What you are asked to do =
Each record that follows should be repeated exactly, minus any images.

**** Recorded information ****

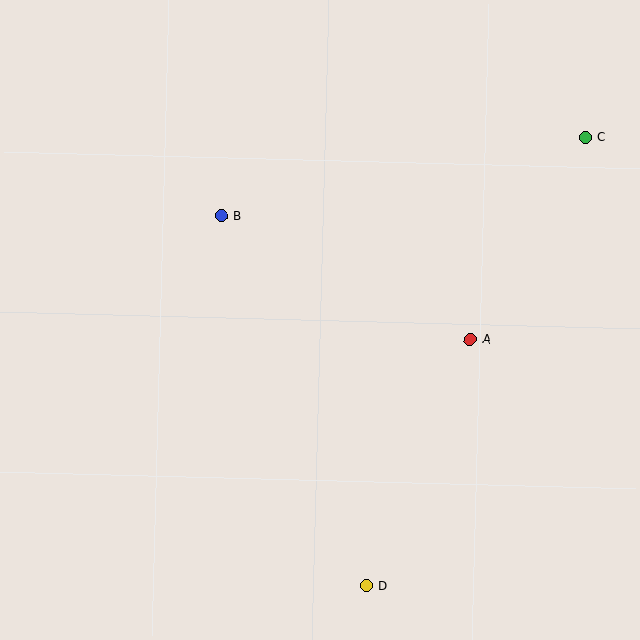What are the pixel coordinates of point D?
Point D is at (366, 586).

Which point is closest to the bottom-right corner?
Point D is closest to the bottom-right corner.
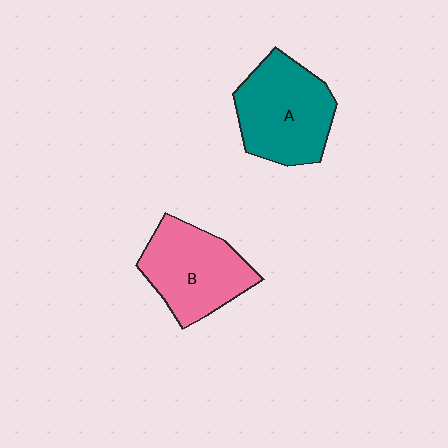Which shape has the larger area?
Shape A (teal).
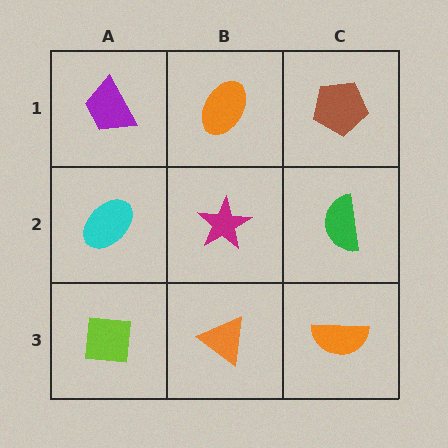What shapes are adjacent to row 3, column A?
A cyan ellipse (row 2, column A), an orange triangle (row 3, column B).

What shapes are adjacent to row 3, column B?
A magenta star (row 2, column B), a lime square (row 3, column A), an orange semicircle (row 3, column C).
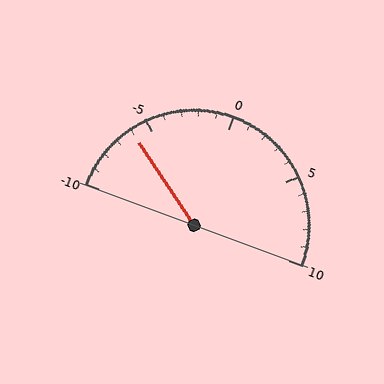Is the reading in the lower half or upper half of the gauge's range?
The reading is in the lower half of the range (-10 to 10).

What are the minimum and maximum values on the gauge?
The gauge ranges from -10 to 10.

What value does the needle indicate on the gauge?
The needle indicates approximately -6.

****

Exercise response =
What are the pixel coordinates of point D?
Point D is at (366, 586).

Which point is closest to the bottom-right corner?
Point D is closest to the bottom-right corner.
Which shape has the larger area?
Shape A (teal).
What shapes are adjacent to row 3, column A?
A cyan ellipse (row 2, column A), an orange triangle (row 3, column B).

What shapes are adjacent to row 3, column B?
A magenta star (row 2, column B), a lime square (row 3, column A), an orange semicircle (row 3, column C).
Is the reading in the lower half or upper half of the gauge's range?
The reading is in the lower half of the range (-10 to 10).

What are the minimum and maximum values on the gauge?
The gauge ranges from -10 to 10.

What value does the needle indicate on the gauge?
The needle indicates approximately -6.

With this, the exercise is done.